(Beginning of Records to use)
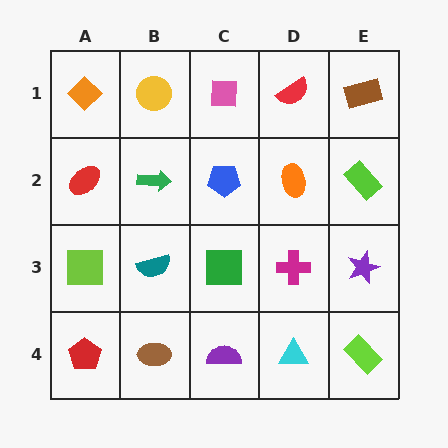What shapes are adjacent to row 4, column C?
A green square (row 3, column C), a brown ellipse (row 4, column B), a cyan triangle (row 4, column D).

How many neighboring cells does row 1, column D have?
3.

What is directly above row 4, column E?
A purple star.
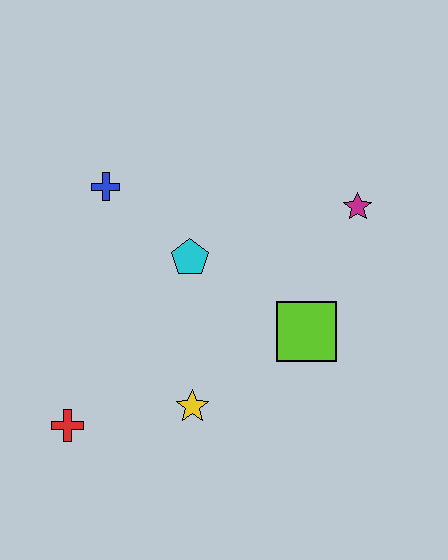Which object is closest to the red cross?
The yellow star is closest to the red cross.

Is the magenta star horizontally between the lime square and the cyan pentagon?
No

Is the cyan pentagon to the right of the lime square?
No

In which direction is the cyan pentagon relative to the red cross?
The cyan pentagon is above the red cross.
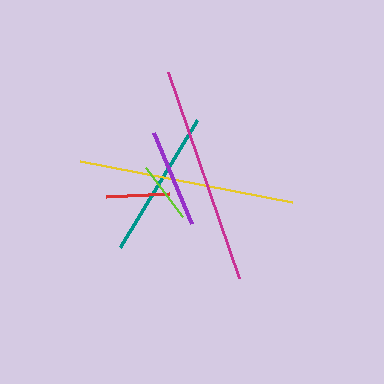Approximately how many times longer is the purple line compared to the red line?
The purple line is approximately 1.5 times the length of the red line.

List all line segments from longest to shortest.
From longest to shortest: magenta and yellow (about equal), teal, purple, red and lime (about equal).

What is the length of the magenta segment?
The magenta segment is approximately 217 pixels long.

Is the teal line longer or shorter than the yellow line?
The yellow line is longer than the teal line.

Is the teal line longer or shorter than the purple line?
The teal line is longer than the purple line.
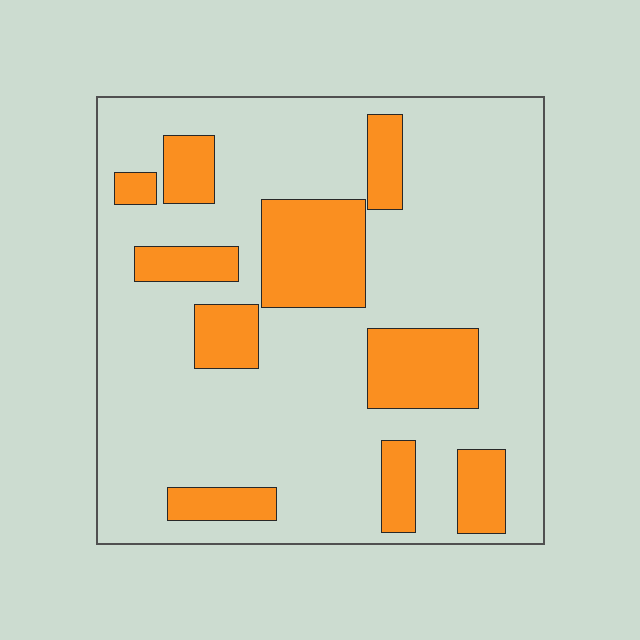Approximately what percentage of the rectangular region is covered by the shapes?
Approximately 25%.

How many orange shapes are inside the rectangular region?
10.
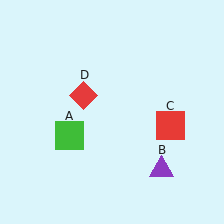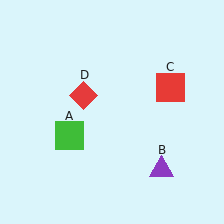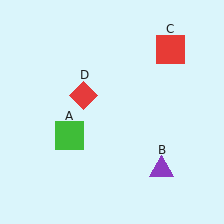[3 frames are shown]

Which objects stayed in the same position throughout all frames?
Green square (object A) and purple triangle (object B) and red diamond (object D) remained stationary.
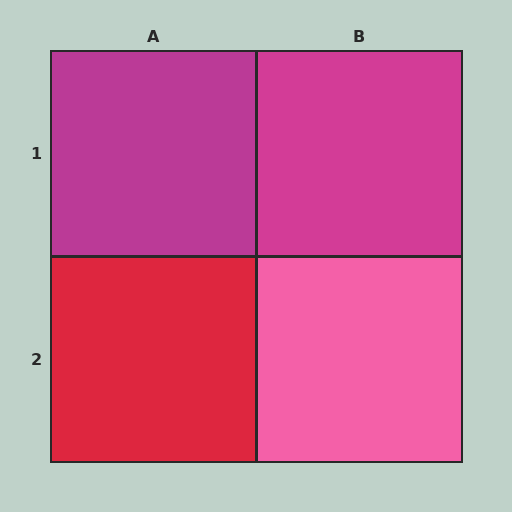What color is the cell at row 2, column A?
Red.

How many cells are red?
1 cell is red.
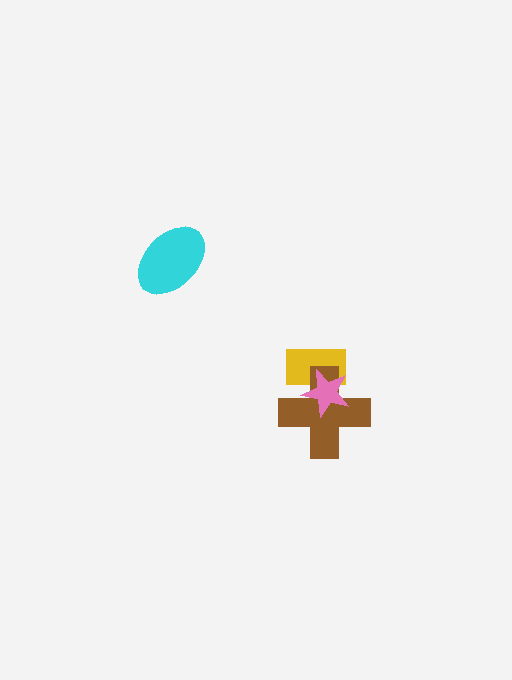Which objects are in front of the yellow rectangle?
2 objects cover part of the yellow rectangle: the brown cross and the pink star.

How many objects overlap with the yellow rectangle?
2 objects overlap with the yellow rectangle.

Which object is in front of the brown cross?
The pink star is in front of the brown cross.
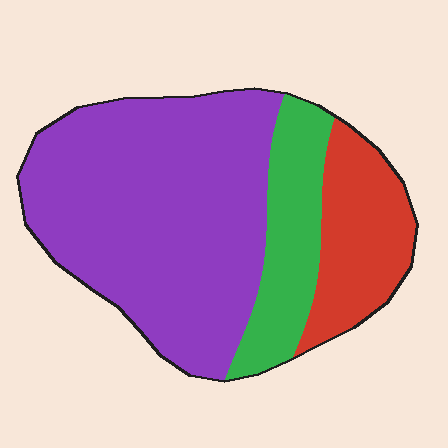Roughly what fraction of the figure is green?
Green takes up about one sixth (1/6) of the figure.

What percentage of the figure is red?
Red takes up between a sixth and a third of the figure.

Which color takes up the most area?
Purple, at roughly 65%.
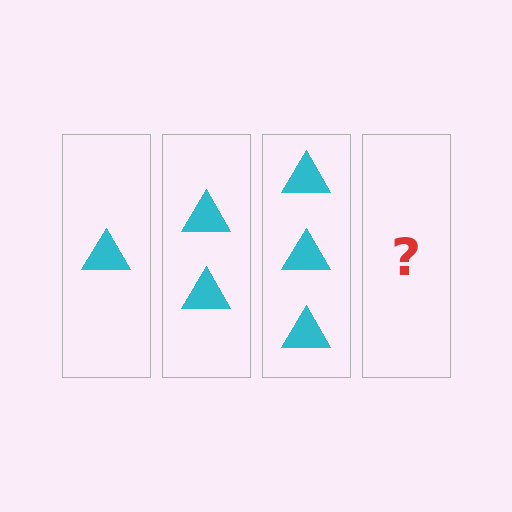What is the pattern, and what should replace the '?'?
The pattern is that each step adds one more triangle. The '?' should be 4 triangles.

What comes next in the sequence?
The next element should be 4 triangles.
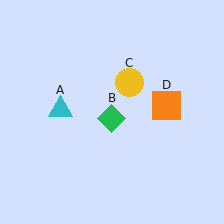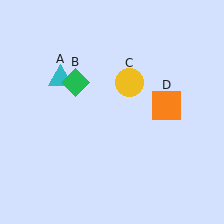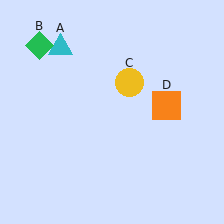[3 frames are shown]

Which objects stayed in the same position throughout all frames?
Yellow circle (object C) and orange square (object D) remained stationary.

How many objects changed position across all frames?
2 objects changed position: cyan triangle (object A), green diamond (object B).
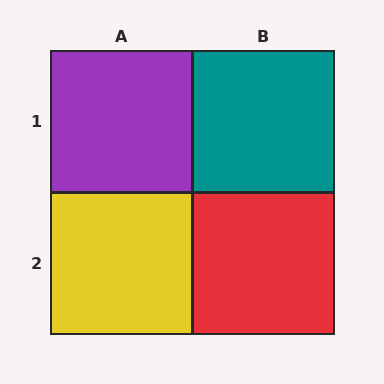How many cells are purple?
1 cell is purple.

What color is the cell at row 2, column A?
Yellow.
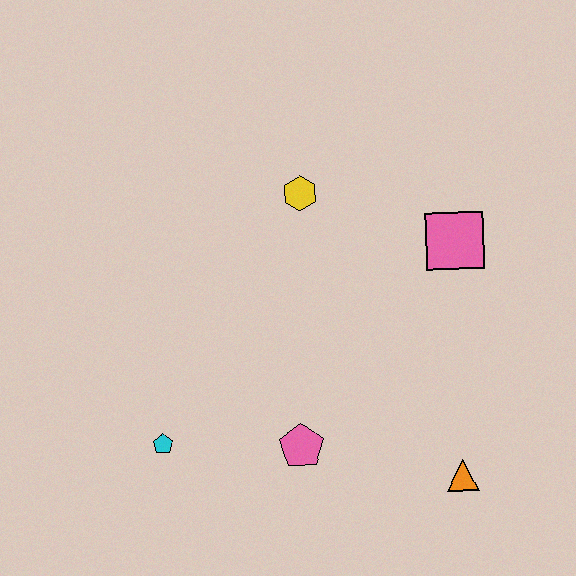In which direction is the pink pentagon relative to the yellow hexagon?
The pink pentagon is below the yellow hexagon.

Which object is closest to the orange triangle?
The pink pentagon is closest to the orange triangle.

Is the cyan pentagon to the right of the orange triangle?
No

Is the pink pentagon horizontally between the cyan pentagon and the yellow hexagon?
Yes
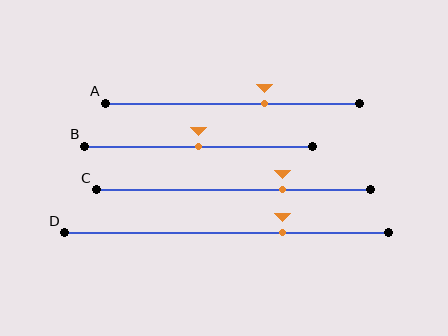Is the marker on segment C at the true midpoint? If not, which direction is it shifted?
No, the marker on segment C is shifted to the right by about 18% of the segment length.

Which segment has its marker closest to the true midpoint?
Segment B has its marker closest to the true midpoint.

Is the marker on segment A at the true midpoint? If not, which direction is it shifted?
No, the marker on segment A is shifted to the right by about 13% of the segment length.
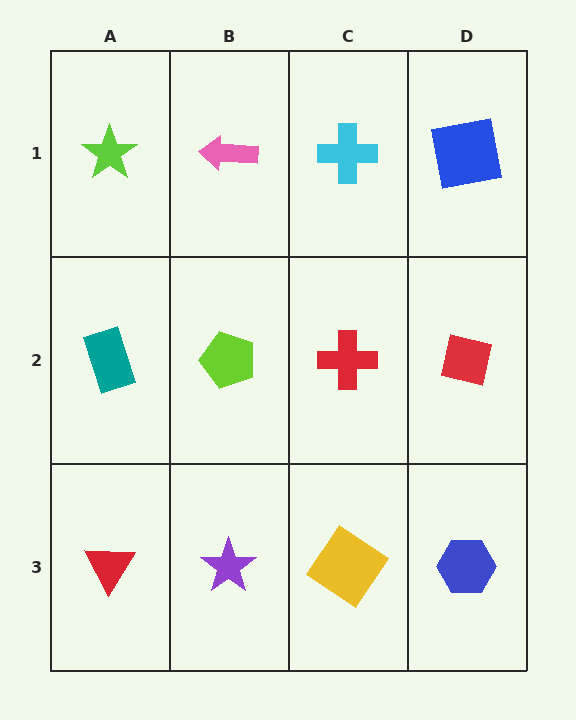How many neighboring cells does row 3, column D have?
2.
(End of Records to use)
Instructions to follow:
Copy every record exactly as written, leaving out the pictures.

Response box:
What shapes are adjacent to row 4, column C?
A green square (row 3, column C), a brown ellipse (row 4, column B), a cyan triangle (row 4, column D).

How many neighboring cells does row 1, column D have?
3.

What is directly above row 4, column E?
A purple star.
Which object is closest to the red cross?
The yellow star is closest to the red cross.

Is the magenta star horizontally between the lime square and the cyan pentagon?
No

Is the cyan pentagon to the right of the lime square?
No

In which direction is the cyan pentagon relative to the red cross?
The cyan pentagon is above the red cross.
Approximately how many times longer is the purple line compared to the red line?
The purple line is approximately 1.5 times the length of the red line.

List all line segments from longest to shortest.
From longest to shortest: magenta and yellow (about equal), teal, purple, red and lime (about equal).

What is the length of the magenta segment?
The magenta segment is approximately 217 pixels long.

Is the teal line longer or shorter than the yellow line?
The yellow line is longer than the teal line.

Is the teal line longer or shorter than the purple line?
The teal line is longer than the purple line.
Approximately what percentage of the rectangular region is covered by the shapes?
Approximately 25%.

How many orange shapes are inside the rectangular region?
10.
[3 frames are shown]

Which objects stayed in the same position throughout all frames?
Green square (object A) and purple triangle (object B) and red diamond (object D) remained stationary.
What color is the cell at row 2, column A?
Red.

How many cells are red?
1 cell is red.
Which objects are in front of the yellow rectangle?
2 objects cover part of the yellow rectangle: the brown cross and the pink star.

How many objects overlap with the yellow rectangle?
2 objects overlap with the yellow rectangle.

Which object is in front of the brown cross?
The pink star is in front of the brown cross.
Roughly what fraction of the figure is green?
Green takes up about one sixth (1/6) of the figure.

What percentage of the figure is red?
Red takes up between a sixth and a third of the figure.

Which color takes up the most area?
Purple, at roughly 65%.
What is the pattern, and what should replace the '?'?
The pattern is that each step adds one more triangle. The '?' should be 4 triangles.

What comes next in the sequence?
The next element should be 4 triangles.
[3 frames are shown]

Which objects stayed in the same position throughout all frames?
Yellow circle (object C) and orange square (object D) remained stationary.

How many objects changed position across all frames?
2 objects changed position: cyan triangle (object A), green diamond (object B).
How many cells are purple?
1 cell is purple.

What color is the cell at row 2, column A?
Yellow.
In which direction is the pink pentagon relative to the yellow hexagon?
The pink pentagon is below the yellow hexagon.

Which object is closest to the orange triangle?
The pink pentagon is closest to the orange triangle.

Is the cyan pentagon to the right of the orange triangle?
No

Is the pink pentagon horizontally between the cyan pentagon and the yellow hexagon?
Yes
Is the marker on segment C at the true midpoint? If not, which direction is it shifted?
No, the marker on segment C is shifted to the right by about 18% of the segment length.

Which segment has its marker closest to the true midpoint?
Segment B has its marker closest to the true midpoint.

Is the marker on segment A at the true midpoint? If not, which direction is it shifted?
No, the marker on segment A is shifted to the right by about 13% of the segment length.
How many neighboring cells does row 3, column D have?
2.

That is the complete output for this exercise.